(A run of records)

^^^^

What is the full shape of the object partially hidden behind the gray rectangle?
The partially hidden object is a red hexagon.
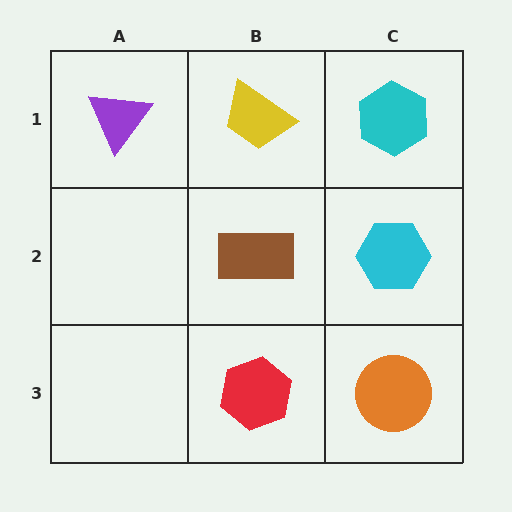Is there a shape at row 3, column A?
No, that cell is empty.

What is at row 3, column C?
An orange circle.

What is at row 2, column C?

^^^^

[INSTRUCTION] Make an exact copy of all the material, but keep the pictures out of it.

[COMPLETE ANSWER]
What is the full shape of the object partially hidden behind the gray rectangle?
The partially hidden object is a red hexagon.
Is there a shape at row 3, column A?
No, that cell is empty.

What is at row 3, column C?
An orange circle.

What is at row 2, column C?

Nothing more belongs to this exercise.